Generated figure question entries
----

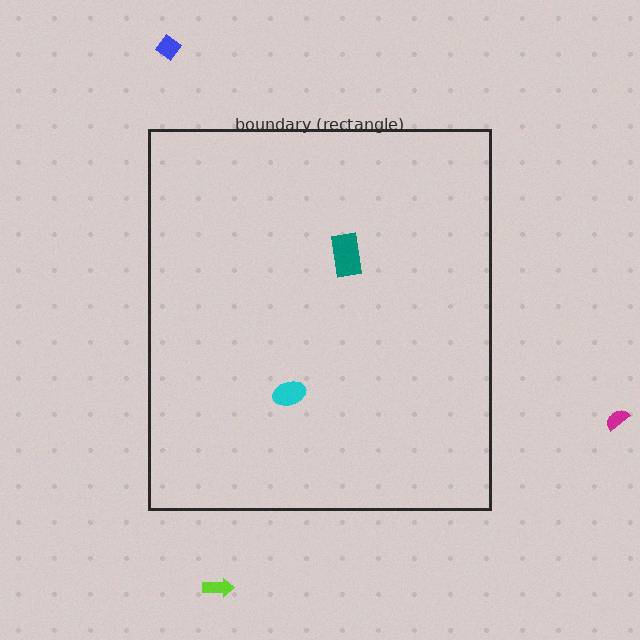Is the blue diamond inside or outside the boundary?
Outside.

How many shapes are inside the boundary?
2 inside, 3 outside.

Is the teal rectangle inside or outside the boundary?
Inside.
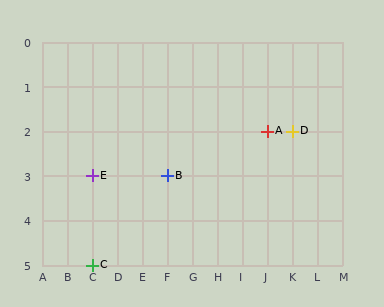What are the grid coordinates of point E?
Point E is at grid coordinates (C, 3).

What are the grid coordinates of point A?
Point A is at grid coordinates (J, 2).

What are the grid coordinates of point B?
Point B is at grid coordinates (F, 3).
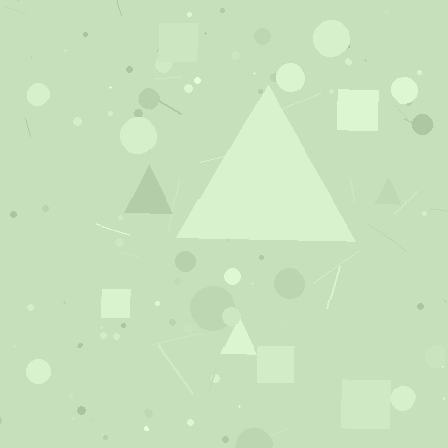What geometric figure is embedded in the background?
A triangle is embedded in the background.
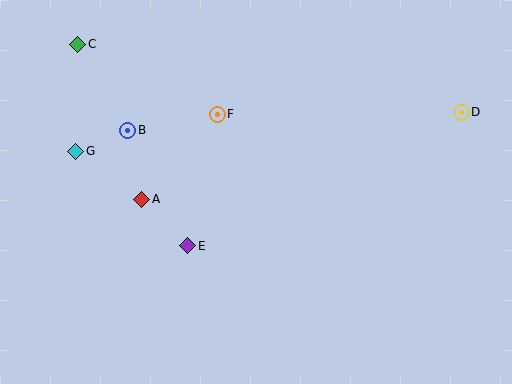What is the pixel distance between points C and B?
The distance between C and B is 100 pixels.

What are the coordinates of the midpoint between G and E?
The midpoint between G and E is at (132, 199).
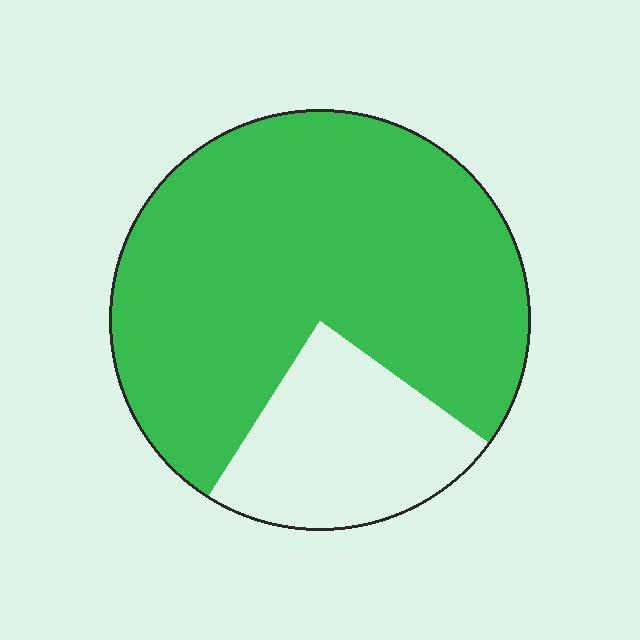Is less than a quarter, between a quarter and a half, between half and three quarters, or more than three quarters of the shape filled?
More than three quarters.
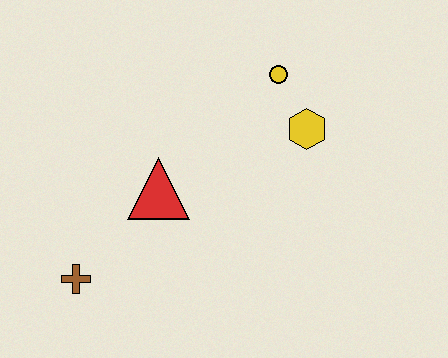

----

*Problem requirements*
Copy the final portion of the records: every line from the one containing "What are the coordinates" through the last, word for word, without pictures.

*Solution below*
What are the coordinates of the midpoint between G and E?
The midpoint between G and E is at (132, 199).
Is less than a quarter, between a quarter and a half, between half and three quarters, or more than three quarters of the shape filled?
More than three quarters.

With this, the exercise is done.